Written request — Print the entries that appear below, exactly as written and without their pictures.

Data supplied —

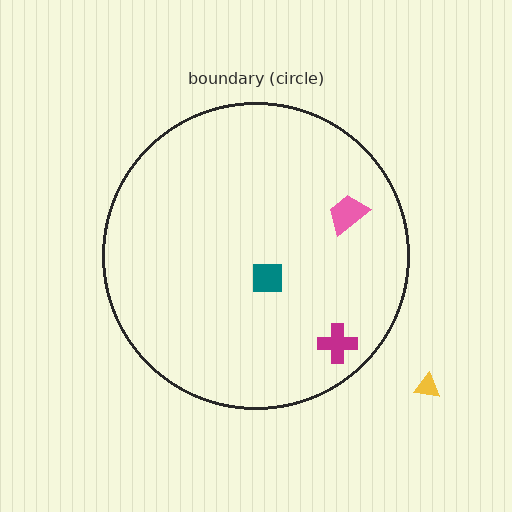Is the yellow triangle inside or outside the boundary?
Outside.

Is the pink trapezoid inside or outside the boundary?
Inside.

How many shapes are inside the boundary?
3 inside, 1 outside.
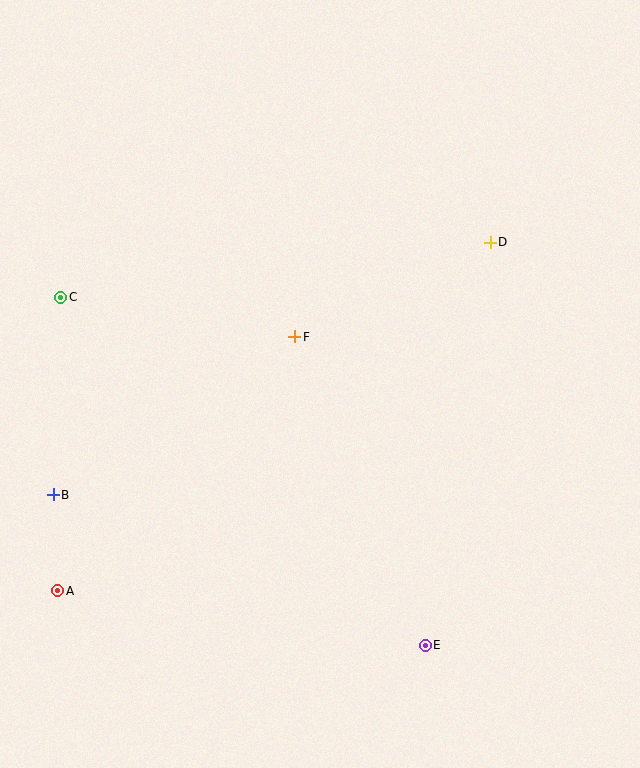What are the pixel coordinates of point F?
Point F is at (295, 337).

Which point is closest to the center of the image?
Point F at (295, 337) is closest to the center.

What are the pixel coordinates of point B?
Point B is at (53, 495).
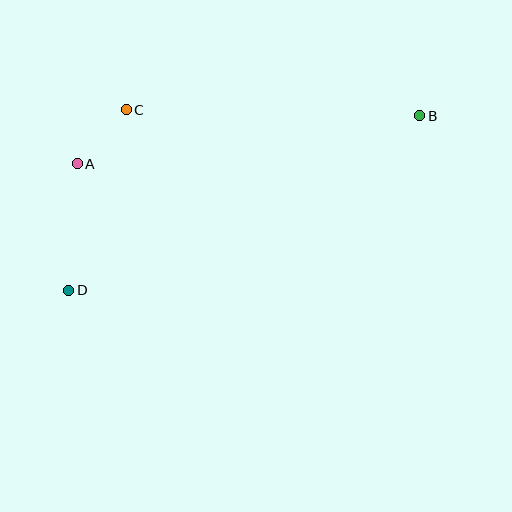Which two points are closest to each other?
Points A and C are closest to each other.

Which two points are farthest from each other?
Points B and D are farthest from each other.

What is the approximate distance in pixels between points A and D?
The distance between A and D is approximately 126 pixels.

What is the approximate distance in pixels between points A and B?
The distance between A and B is approximately 346 pixels.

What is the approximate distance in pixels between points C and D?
The distance between C and D is approximately 189 pixels.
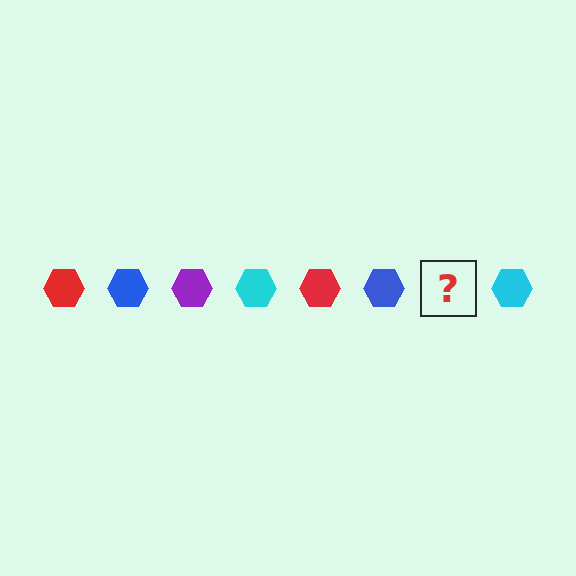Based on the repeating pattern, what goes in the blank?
The blank should be a purple hexagon.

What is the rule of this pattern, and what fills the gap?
The rule is that the pattern cycles through red, blue, purple, cyan hexagons. The gap should be filled with a purple hexagon.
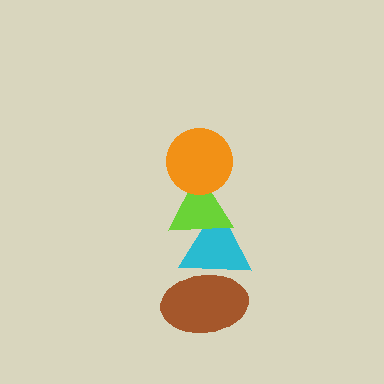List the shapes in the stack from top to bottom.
From top to bottom: the orange circle, the lime triangle, the cyan triangle, the brown ellipse.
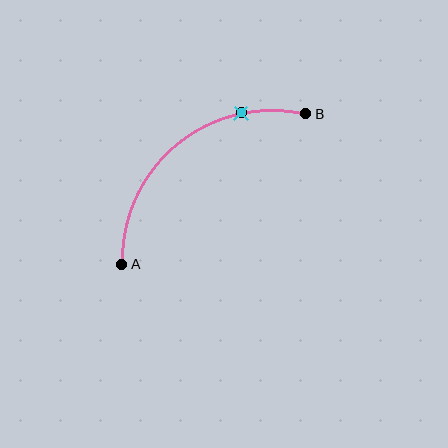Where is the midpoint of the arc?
The arc midpoint is the point on the curve farthest from the straight line joining A and B. It sits above and to the left of that line.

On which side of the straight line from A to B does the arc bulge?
The arc bulges above and to the left of the straight line connecting A and B.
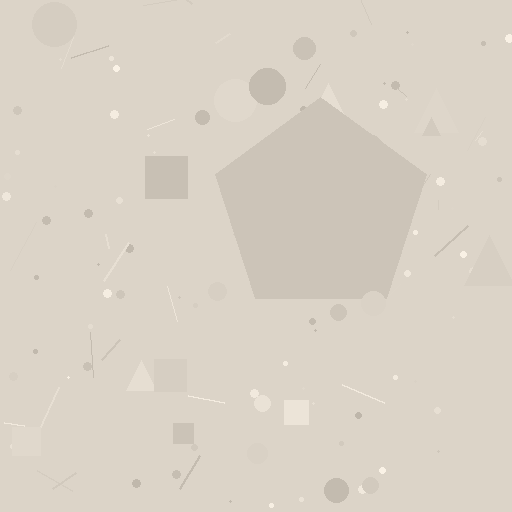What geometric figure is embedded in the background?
A pentagon is embedded in the background.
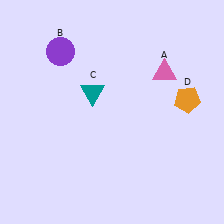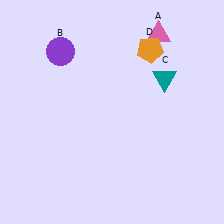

The response —
Is the yellow triangle inside or outside the boundary?
Outside.

Is the pink trapezoid inside or outside the boundary?
Inside.

How many shapes are inside the boundary?
3 inside, 1 outside.
What are the pixel coordinates of point F?
Point F is at (295, 337).

Which point is closest to the center of the image?
Point F at (295, 337) is closest to the center.

What are the pixel coordinates of point B?
Point B is at (53, 495).
Which two points are closest to each other?
Points A and C are closest to each other.

Which two points are farthest from each other?
Points B and D are farthest from each other.

What is the approximate distance in pixels between points A and D?
The distance between A and D is approximately 126 pixels.

What is the approximate distance in pixels between points A and B?
The distance between A and B is approximately 346 pixels.

What is the approximate distance in pixels between points C and D?
The distance between C and D is approximately 189 pixels.
Based on the repeating pattern, what goes in the blank?
The blank should be a purple hexagon.

What is the rule of this pattern, and what fills the gap?
The rule is that the pattern cycles through red, blue, purple, cyan hexagons. The gap should be filled with a purple hexagon.
List the shapes in the stack from top to bottom.
From top to bottom: the orange circle, the lime triangle, the cyan triangle, the brown ellipse.
Where is the midpoint of the arc?
The arc midpoint is the point on the curve farthest from the straight line joining A and B. It sits above and to the left of that line.

On which side of the straight line from A to B does the arc bulge?
The arc bulges above and to the left of the straight line connecting A and B.
What geometric figure is embedded in the background?
A pentagon is embedded in the background.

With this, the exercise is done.